%%

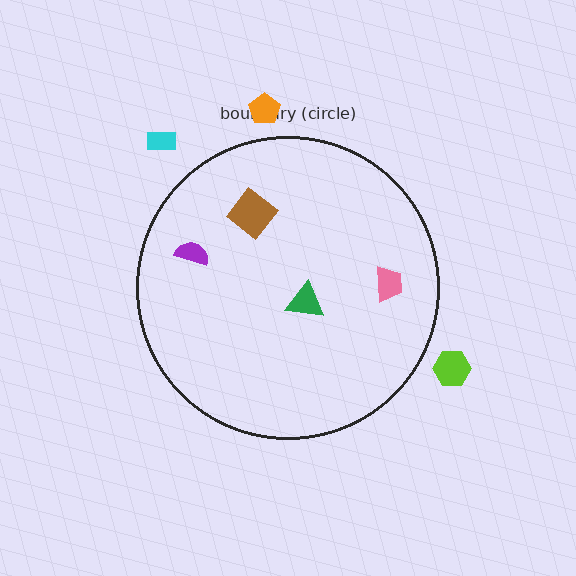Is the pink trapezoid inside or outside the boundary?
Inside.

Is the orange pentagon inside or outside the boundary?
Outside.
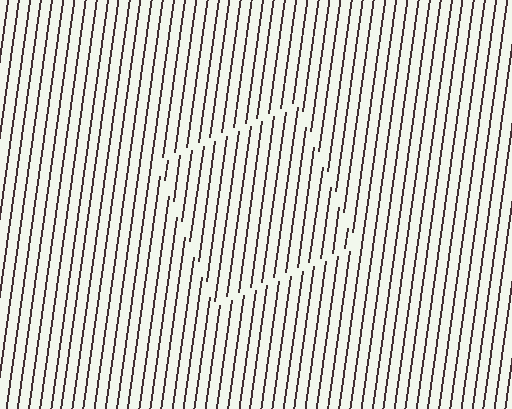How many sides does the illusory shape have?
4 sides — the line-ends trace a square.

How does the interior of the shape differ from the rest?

%%

• **Task details**
Copy out, unchanged, the span of lines beginning with the one that includes "How many sides does the illusory shape have?" and running through the final line of the material above. Leave the pictures out.

• **Task response**
How many sides does the illusory shape have?
4 sides — the line-ends trace a square.

How does the interior of the shape differ from the rest?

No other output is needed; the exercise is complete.